- What you should do -
Please write the listing below out again exactly, leaving every picture behind.

- Provided records -
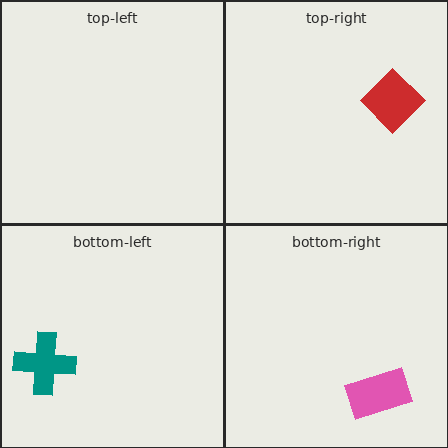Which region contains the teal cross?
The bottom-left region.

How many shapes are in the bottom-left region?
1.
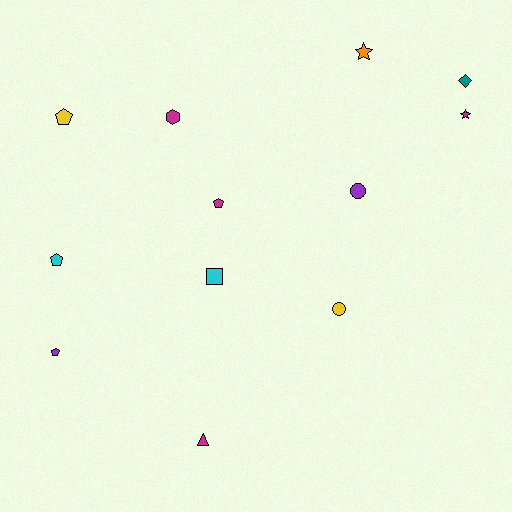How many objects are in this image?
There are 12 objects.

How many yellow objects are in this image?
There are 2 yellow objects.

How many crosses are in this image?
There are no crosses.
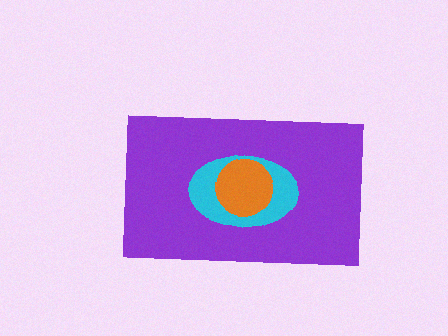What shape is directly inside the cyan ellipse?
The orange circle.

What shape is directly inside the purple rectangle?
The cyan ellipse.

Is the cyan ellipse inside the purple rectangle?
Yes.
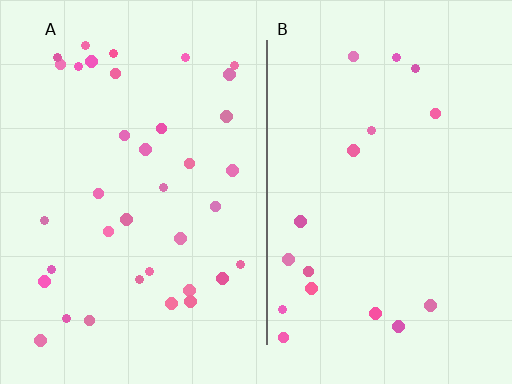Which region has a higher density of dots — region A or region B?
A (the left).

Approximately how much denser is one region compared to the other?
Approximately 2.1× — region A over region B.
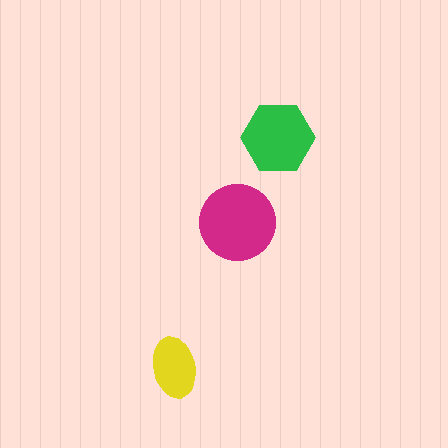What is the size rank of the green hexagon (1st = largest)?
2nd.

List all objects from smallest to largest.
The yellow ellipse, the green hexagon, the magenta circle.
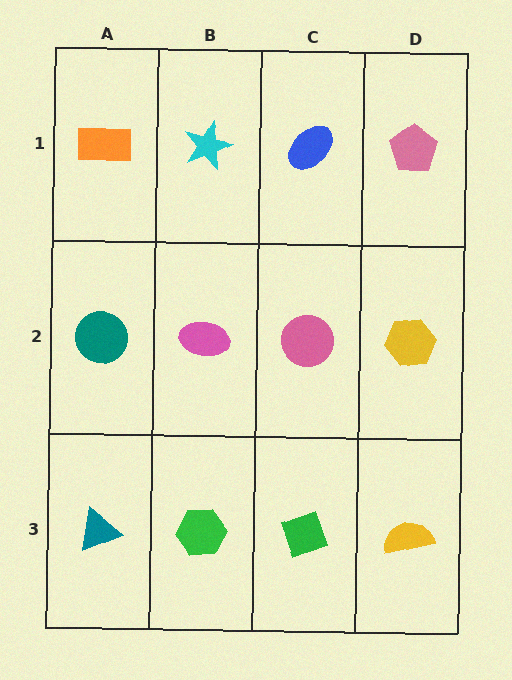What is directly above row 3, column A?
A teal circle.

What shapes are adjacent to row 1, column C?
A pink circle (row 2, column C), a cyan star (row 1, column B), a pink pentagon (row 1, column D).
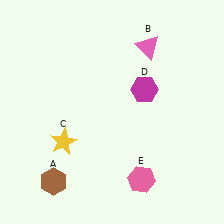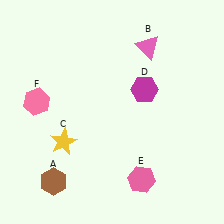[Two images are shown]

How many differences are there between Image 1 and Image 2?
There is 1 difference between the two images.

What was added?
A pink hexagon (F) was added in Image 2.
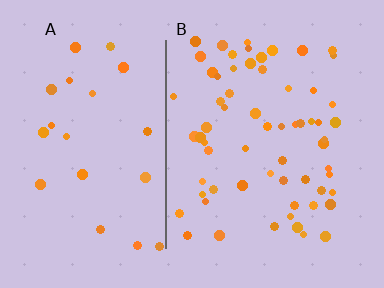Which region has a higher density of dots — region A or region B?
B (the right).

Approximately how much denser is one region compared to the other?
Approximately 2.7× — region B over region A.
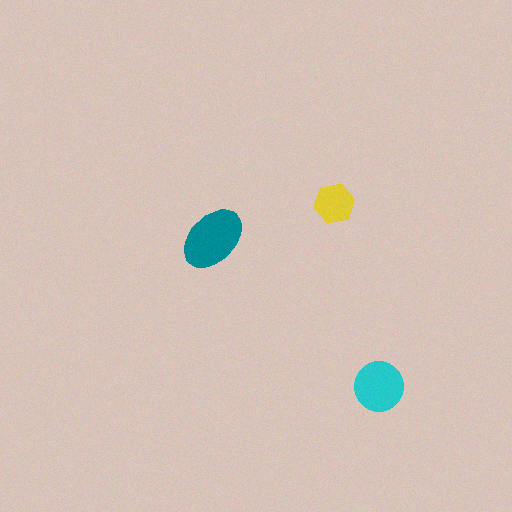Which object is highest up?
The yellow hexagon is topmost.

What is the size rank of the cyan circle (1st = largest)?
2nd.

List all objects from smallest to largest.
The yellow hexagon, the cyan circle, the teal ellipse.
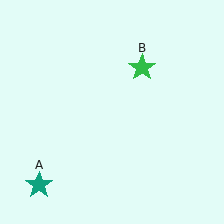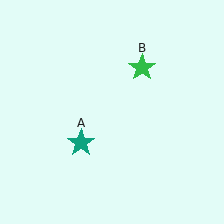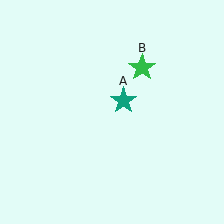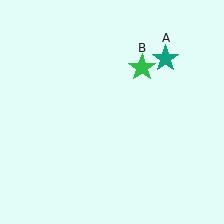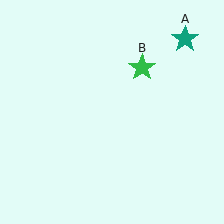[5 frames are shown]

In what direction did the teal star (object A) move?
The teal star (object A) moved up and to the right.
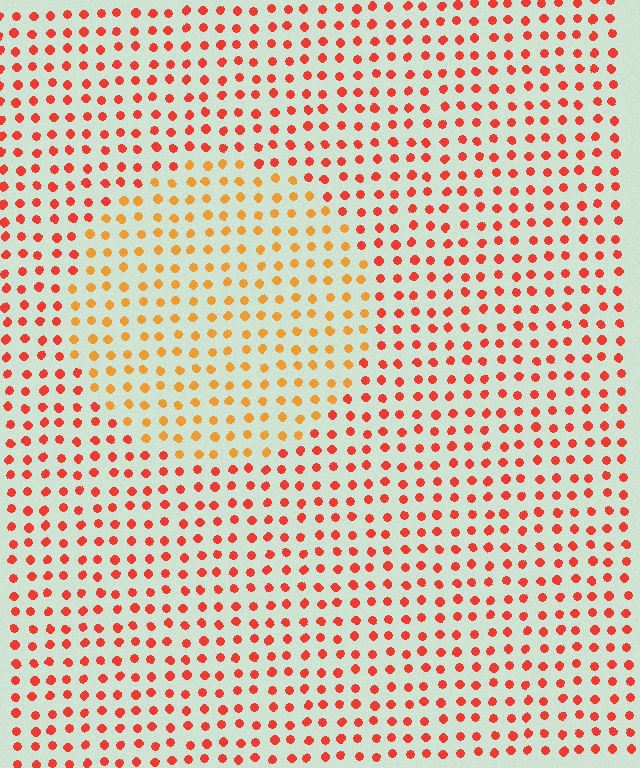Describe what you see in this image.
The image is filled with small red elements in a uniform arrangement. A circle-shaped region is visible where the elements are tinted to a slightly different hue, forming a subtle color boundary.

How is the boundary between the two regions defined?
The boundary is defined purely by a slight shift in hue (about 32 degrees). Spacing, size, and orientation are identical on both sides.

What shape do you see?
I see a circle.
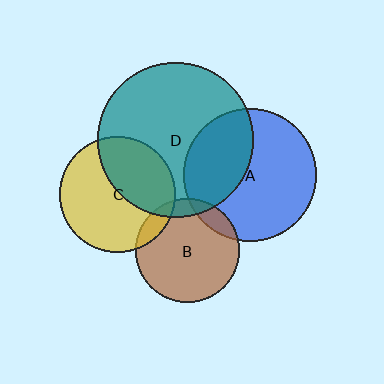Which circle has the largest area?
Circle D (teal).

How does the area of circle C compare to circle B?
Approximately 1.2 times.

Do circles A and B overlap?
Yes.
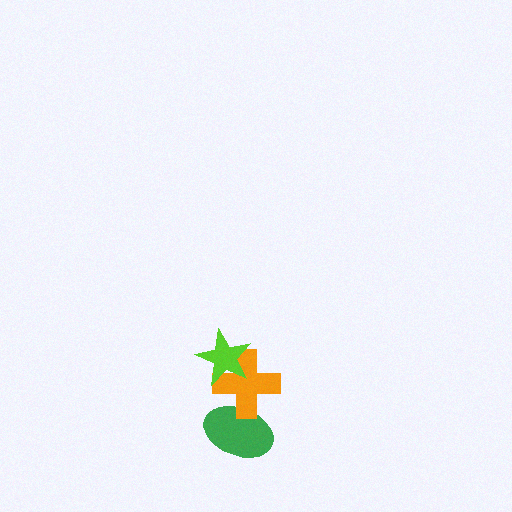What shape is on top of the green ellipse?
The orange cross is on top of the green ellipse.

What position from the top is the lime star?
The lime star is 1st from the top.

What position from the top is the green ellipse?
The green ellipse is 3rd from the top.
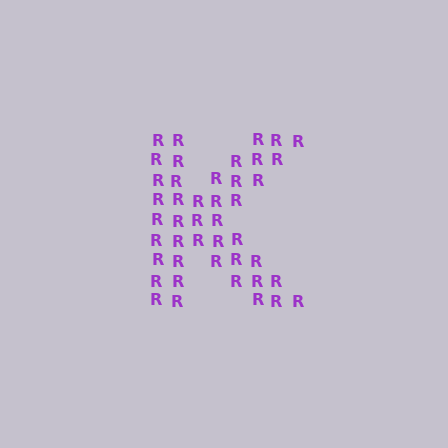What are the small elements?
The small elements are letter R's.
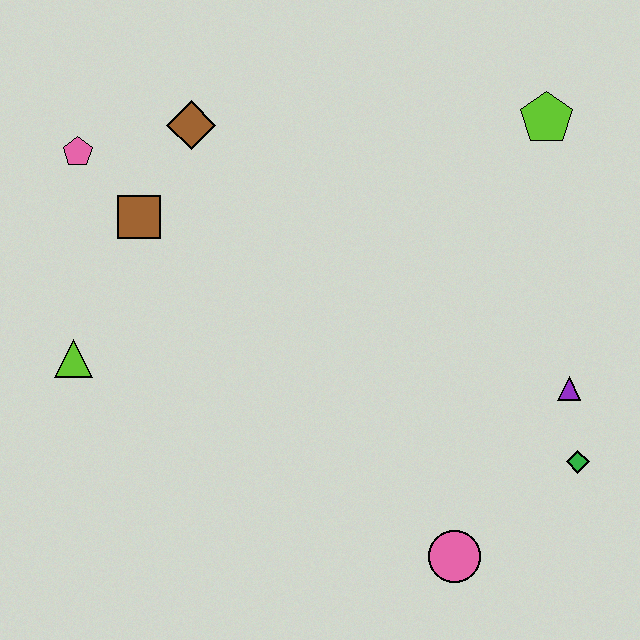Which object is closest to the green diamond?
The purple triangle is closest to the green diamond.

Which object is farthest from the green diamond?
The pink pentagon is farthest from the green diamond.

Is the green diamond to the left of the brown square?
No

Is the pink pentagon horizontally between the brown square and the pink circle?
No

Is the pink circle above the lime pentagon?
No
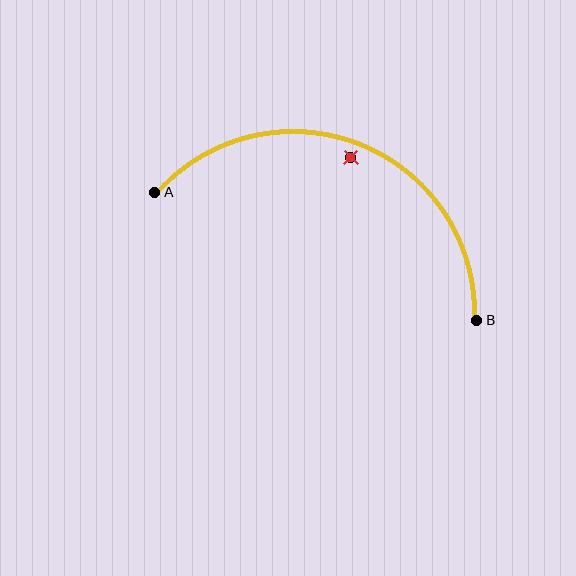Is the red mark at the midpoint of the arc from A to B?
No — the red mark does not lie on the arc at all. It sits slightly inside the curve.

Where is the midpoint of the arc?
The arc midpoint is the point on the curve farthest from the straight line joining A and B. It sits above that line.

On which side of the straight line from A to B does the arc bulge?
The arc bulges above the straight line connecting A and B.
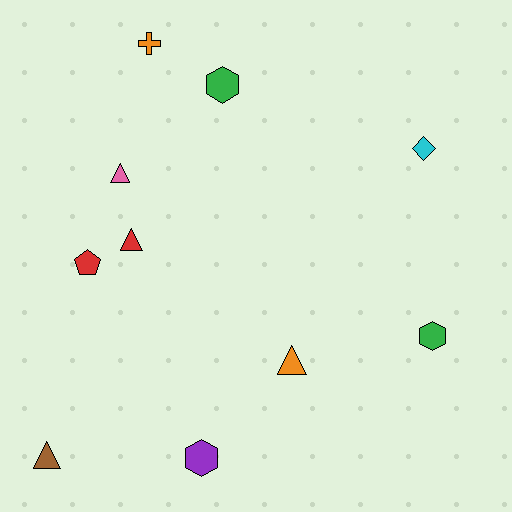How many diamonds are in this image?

- Output below -
Which region contains the teal cross?
The bottom-left region.

How many shapes are in the bottom-left region?
1.
How many objects are in this image?
There are 12 objects.

How many yellow objects are in this image?
There are 2 yellow objects.

How many crosses are in this image?
There are no crosses.
What shape is directly inside the cyan ellipse?
The orange circle.

What shape is directly inside the purple rectangle?
The cyan ellipse.

Is the cyan ellipse inside the purple rectangle?
Yes.
Which region has a higher density of dots — region A or region B?
A (the left).

Approximately how much denser is one region compared to the other?
Approximately 2.1× — region A over region B.
What is the size rank of the green hexagon (1st = largest)?
2nd.

List all objects from smallest to largest.
The yellow ellipse, the green hexagon, the magenta circle.
What is directly above row 3, column A?
A teal circle.

What shapes are adjacent to row 1, column C?
A pink circle (row 2, column C), a cyan star (row 1, column B), a pink pentagon (row 1, column D).
[Two images are shown]

How many differences are there between Image 1 and Image 2?
There is 1 difference between the two images.

What was added?
A pink hexagon (F) was added in Image 2.
Which region has a higher density of dots — region A or region B?
B (the right).

Approximately how much denser is one region compared to the other?
Approximately 2.7× — region B over region A.
Which object is highest up?
The yellow hexagon is topmost.

What is the size rank of the cyan circle (1st = largest)?
2nd.

List all objects from smallest to largest.
The yellow hexagon, the cyan circle, the teal ellipse.
[5 frames are shown]

In what direction did the teal star (object A) move?
The teal star (object A) moved up and to the right.
Describe what you see in this image.
The image is filled with small red elements in a uniform arrangement. A circle-shaped region is visible where the elements are tinted to a slightly different hue, forming a subtle color boundary.

How is the boundary between the two regions defined?
The boundary is defined purely by a slight shift in hue (about 32 degrees). Spacing, size, and orientation are identical on both sides.

What shape do you see?
I see a circle.
Which circle has the largest area?
Circle D (teal).

How does the area of circle C compare to circle B?
Approximately 1.2 times.

Do circles A and B overlap?
Yes.
What shape is on top of the green ellipse?
The orange cross is on top of the green ellipse.

What position from the top is the lime star?
The lime star is 1st from the top.

What position from the top is the green ellipse?
The green ellipse is 3rd from the top.
What are the small elements?
The small elements are letter R's.
Which object is closest to the green diamond?
The purple triangle is closest to the green diamond.

Which object is farthest from the green diamond?
The pink pentagon is farthest from the green diamond.

Is the green diamond to the left of the brown square?
No

Is the pink pentagon horizontally between the brown square and the pink circle?
No

Is the pink circle above the lime pentagon?
No
Is the red mark at the midpoint of the arc from A to B?
No — the red mark does not lie on the arc at all. It sits slightly inside the curve.

Where is the midpoint of the arc?
The arc midpoint is the point on the curve farthest from the straight line joining A and B. It sits above that line.

On which side of the straight line from A to B does the arc bulge?
The arc bulges above the straight line connecting A and B.
How many diamonds are in this image?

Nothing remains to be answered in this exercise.